* [ROWS]
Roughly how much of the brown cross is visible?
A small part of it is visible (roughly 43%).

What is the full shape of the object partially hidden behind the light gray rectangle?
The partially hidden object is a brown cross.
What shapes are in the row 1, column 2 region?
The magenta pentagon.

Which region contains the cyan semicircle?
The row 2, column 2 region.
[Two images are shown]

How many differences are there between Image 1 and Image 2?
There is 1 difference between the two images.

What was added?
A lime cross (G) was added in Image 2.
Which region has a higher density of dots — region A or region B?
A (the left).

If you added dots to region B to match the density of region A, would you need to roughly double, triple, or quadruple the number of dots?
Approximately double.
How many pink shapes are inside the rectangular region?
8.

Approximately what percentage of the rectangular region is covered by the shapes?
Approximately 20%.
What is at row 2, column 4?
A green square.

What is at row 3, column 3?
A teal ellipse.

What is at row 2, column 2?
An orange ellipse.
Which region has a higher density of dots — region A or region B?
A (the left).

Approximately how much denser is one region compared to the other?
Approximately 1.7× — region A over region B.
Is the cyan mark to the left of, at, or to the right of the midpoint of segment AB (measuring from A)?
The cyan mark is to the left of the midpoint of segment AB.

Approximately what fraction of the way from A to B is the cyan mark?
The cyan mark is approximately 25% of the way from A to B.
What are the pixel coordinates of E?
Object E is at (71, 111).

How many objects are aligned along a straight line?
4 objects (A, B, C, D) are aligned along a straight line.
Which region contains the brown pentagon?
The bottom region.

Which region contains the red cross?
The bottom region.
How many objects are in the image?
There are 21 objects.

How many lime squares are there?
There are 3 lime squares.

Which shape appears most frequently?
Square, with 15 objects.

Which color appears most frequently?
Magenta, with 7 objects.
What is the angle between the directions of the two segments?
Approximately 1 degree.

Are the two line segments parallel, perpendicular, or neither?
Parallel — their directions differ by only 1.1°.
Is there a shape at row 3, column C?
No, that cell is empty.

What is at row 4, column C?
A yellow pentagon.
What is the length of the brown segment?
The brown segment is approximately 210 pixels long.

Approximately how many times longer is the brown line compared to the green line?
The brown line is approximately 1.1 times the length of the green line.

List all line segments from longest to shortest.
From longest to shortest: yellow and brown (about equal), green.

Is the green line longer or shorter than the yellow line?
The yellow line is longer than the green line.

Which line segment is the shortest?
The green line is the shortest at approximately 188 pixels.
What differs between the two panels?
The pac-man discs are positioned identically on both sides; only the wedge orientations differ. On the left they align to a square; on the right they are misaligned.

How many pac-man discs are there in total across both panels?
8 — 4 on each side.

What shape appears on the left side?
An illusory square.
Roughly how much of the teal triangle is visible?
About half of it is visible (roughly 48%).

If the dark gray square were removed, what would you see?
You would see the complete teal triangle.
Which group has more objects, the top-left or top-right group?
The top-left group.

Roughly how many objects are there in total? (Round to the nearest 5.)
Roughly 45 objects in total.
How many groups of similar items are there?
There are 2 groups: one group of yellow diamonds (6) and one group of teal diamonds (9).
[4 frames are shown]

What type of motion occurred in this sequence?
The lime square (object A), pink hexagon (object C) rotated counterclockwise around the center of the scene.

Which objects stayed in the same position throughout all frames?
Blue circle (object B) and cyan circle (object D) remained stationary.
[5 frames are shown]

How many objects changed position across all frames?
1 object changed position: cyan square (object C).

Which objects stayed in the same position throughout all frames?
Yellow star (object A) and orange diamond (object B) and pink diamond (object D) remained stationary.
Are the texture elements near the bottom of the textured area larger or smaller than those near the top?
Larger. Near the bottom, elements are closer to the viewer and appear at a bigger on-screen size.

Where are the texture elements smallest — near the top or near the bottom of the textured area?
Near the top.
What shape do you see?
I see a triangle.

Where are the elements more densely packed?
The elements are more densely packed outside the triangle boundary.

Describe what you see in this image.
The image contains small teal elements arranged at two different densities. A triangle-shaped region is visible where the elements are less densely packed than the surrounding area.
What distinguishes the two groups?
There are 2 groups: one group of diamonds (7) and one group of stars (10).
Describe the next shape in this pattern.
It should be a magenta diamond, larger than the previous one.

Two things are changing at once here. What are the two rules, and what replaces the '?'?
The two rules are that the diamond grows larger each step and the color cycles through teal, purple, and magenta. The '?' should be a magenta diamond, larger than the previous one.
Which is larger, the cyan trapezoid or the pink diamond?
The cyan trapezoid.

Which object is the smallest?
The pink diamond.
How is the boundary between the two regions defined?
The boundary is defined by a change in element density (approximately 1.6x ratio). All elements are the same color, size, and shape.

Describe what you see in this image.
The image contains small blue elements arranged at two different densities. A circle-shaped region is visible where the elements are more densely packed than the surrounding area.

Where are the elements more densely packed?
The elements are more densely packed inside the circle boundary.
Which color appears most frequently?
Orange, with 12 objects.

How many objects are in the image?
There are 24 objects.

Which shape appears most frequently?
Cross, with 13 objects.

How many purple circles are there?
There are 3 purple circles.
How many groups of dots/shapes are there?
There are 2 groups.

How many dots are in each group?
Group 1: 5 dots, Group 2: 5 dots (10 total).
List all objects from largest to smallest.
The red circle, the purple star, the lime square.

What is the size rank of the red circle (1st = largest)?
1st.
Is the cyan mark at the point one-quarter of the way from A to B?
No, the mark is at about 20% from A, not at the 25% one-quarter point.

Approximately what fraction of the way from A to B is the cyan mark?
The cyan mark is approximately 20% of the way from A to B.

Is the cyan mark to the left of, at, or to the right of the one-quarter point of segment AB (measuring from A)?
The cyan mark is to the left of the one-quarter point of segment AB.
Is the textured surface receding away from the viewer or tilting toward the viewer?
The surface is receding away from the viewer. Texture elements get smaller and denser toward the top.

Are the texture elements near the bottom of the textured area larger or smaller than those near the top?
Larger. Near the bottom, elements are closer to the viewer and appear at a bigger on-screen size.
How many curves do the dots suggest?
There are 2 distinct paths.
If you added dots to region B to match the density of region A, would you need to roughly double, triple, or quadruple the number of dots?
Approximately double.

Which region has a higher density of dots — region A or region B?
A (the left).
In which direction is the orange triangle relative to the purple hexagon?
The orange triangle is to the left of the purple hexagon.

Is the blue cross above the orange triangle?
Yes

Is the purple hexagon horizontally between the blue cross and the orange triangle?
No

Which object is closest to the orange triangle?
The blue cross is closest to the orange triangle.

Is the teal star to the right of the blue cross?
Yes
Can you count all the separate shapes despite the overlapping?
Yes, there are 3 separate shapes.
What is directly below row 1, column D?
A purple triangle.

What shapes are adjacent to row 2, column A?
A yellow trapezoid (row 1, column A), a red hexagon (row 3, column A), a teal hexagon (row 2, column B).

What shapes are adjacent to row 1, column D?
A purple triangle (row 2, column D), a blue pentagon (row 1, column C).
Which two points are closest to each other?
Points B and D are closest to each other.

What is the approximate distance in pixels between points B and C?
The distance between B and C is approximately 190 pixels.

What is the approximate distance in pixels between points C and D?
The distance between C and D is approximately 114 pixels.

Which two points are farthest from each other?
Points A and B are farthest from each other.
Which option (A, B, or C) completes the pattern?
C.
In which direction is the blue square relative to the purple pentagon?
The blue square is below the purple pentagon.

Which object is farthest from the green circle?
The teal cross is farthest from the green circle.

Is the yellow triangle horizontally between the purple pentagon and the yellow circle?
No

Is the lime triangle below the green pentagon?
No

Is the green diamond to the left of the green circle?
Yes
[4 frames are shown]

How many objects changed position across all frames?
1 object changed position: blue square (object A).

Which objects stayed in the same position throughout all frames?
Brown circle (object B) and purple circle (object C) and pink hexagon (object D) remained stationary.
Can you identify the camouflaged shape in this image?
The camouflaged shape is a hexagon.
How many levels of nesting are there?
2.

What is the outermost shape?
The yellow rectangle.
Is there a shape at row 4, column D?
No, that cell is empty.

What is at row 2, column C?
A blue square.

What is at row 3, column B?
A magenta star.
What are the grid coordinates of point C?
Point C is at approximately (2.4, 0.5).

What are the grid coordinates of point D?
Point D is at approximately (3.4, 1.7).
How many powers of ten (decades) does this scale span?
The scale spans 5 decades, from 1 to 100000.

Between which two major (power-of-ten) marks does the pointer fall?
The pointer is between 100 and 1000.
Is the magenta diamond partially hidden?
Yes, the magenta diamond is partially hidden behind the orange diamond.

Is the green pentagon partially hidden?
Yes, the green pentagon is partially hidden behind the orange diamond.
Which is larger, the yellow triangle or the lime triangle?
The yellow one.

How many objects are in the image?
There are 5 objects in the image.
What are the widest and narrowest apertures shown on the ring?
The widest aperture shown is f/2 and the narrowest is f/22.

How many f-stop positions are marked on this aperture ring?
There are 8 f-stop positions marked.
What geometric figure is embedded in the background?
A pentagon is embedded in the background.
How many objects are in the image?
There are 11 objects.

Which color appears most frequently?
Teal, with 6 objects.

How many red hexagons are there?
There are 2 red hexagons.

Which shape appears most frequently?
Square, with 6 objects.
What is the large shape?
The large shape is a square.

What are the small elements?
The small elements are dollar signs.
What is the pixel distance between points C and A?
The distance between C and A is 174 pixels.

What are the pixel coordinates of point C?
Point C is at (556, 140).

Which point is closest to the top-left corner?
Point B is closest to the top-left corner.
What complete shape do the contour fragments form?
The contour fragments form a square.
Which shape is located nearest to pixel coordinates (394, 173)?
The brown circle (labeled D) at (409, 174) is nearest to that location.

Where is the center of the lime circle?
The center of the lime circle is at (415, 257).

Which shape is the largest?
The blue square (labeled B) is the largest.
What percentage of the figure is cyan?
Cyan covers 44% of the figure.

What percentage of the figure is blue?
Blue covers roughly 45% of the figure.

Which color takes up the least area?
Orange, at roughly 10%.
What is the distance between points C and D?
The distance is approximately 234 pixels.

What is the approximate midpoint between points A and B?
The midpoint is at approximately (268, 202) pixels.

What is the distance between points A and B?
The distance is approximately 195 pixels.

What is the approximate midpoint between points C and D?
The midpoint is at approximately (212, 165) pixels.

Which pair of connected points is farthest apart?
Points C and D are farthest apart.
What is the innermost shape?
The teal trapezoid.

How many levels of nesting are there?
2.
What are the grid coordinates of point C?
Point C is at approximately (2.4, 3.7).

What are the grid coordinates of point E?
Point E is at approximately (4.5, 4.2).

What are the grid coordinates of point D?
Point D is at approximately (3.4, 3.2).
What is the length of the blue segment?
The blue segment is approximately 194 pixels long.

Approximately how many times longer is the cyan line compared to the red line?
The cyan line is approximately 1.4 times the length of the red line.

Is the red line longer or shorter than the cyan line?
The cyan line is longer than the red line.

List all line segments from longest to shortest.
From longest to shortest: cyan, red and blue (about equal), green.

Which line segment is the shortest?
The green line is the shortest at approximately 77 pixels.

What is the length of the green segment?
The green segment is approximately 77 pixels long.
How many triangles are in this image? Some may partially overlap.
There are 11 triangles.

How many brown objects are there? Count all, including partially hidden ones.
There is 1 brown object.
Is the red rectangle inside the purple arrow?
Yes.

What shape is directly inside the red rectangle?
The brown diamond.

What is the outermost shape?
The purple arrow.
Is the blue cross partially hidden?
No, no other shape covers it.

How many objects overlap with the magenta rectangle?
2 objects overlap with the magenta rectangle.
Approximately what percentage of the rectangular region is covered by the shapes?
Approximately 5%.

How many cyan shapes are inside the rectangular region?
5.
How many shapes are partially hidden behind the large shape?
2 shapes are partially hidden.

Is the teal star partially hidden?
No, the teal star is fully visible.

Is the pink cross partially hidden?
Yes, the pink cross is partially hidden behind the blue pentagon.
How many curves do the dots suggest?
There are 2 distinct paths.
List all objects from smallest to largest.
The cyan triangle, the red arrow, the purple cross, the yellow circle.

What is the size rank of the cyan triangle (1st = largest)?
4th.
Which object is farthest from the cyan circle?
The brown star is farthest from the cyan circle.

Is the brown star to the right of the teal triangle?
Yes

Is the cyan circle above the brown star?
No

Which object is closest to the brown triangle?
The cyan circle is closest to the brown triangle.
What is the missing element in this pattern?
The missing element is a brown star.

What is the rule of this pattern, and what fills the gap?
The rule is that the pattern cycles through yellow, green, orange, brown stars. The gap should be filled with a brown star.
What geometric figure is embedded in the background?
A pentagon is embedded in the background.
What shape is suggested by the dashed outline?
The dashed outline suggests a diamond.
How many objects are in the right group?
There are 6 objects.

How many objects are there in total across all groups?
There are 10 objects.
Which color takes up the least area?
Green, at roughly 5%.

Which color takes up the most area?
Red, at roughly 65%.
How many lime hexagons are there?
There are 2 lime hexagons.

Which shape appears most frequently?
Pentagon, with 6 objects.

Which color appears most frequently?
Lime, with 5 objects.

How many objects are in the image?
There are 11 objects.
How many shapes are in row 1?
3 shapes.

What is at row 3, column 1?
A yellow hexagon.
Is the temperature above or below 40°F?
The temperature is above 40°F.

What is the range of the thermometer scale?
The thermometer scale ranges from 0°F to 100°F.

* [WHAT IS EXPECTED]
Please print the material above exactly as it appears, from its first line through the line containing "[Two images are shown]", inclusive, and stop there.

* [TASK RESPONSE]
Roughly how much of the brown cross is visible?
A small part of it is visible (roughly 43%).

What is the full shape of the object partially hidden behind the light gray rectangle?
The partially hidden object is a brown cross.
What shapes are in the row 1, column 2 region?
The magenta pentagon.

Which region contains the cyan semicircle?
The row 2, column 2 region.
[Two images are shown]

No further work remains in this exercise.